== SET EXERCISE ==
Leave out all pictures and return, exactly as written, the lines from the line containing "Approximately how many" to the line containing "Which objects changed color?", both ends kept.

== TASK INPUTS ==
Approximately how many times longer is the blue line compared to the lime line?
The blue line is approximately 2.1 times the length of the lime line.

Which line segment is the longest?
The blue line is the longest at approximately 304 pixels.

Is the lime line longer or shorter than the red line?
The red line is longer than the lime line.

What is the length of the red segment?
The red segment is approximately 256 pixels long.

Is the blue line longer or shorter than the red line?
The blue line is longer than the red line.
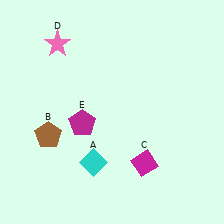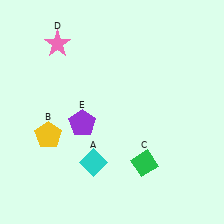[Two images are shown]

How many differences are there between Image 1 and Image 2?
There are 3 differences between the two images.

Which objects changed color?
---
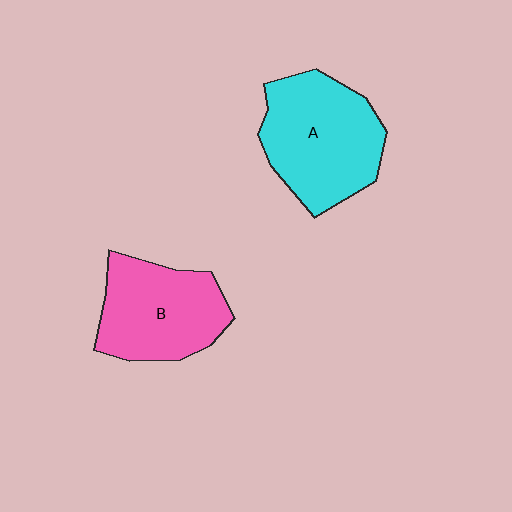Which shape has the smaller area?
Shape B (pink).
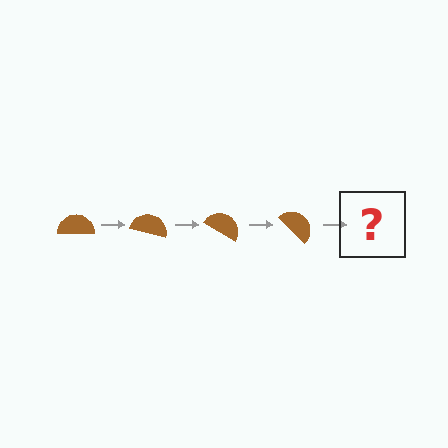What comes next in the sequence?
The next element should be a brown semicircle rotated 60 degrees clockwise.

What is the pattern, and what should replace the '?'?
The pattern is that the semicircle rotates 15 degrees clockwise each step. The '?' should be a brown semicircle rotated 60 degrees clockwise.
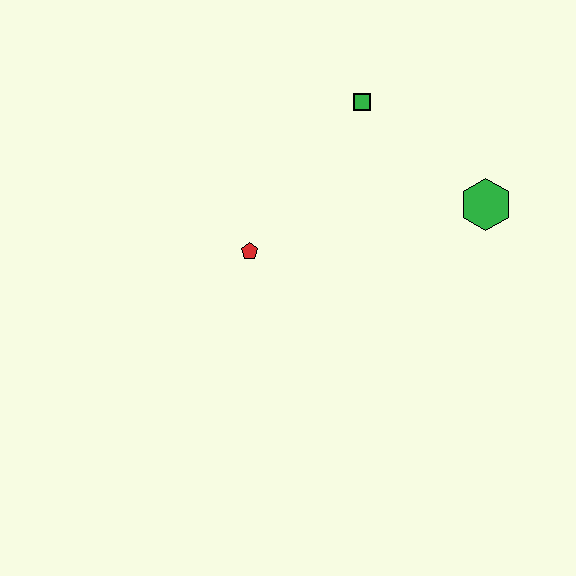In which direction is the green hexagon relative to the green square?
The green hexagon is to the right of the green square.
...
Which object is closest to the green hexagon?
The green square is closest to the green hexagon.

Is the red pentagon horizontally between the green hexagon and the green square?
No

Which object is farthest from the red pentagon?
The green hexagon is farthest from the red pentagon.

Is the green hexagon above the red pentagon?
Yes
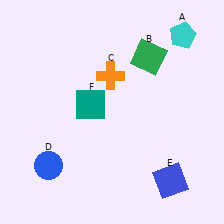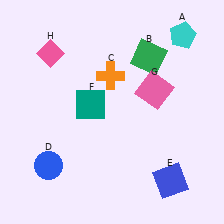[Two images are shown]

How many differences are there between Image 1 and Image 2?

== THE OUTPUT ==
Approximately how many times longer is the blue line compared to the lime line?
The blue line is approximately 2.1 times the length of the lime line.

Which line segment is the longest?
The blue line is the longest at approximately 304 pixels.

Is the lime line longer or shorter than the red line?
The red line is longer than the lime line.

What is the length of the red segment?
The red segment is approximately 256 pixels long.

Is the blue line longer or shorter than the red line?
The blue line is longer than the red line.
[Two images are shown]

How many differences are there between Image 1 and Image 2?
There are 3 differences between the two images.

Which objects changed color?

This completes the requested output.